Reproduce the listing exactly and skip over any pictures.
__________________________________________________
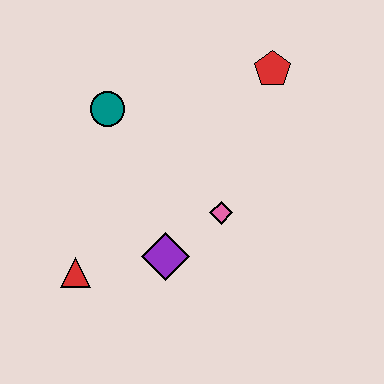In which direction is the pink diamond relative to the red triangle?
The pink diamond is to the right of the red triangle.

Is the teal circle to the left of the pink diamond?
Yes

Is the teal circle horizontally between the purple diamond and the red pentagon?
No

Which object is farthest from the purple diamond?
The red pentagon is farthest from the purple diamond.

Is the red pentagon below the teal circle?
No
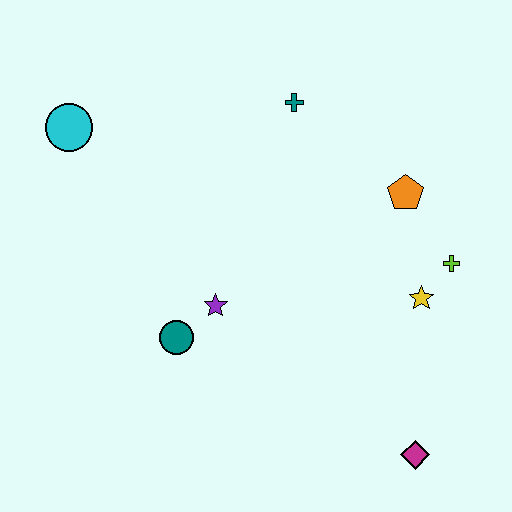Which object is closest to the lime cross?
The yellow star is closest to the lime cross.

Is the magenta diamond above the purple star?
No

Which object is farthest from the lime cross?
The cyan circle is farthest from the lime cross.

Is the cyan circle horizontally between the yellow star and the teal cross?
No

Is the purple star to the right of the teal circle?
Yes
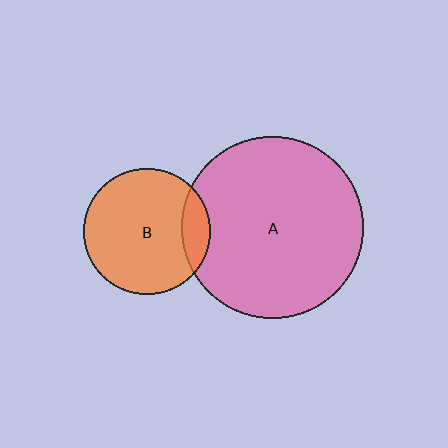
__________________________________________________
▶ **EXERCISE SOLUTION**:
In which direction is the pink diamond relative to the red triangle?
The pink diamond is to the right of the red triangle.

Is the teal circle to the left of the pink diamond?
Yes

Is the teal circle horizontally between the purple diamond and the red pentagon?
No

Which object is farthest from the purple diamond?
The red pentagon is farthest from the purple diamond.

Is the red pentagon below the teal circle?
No
Which object is closest to the lime cross?
The yellow star is closest to the lime cross.

Is the magenta diamond above the purple star?
No

Which object is farthest from the lime cross?
The cyan circle is farthest from the lime cross.

Is the cyan circle horizontally between the yellow star and the teal cross?
No

Is the purple star to the right of the teal circle?
Yes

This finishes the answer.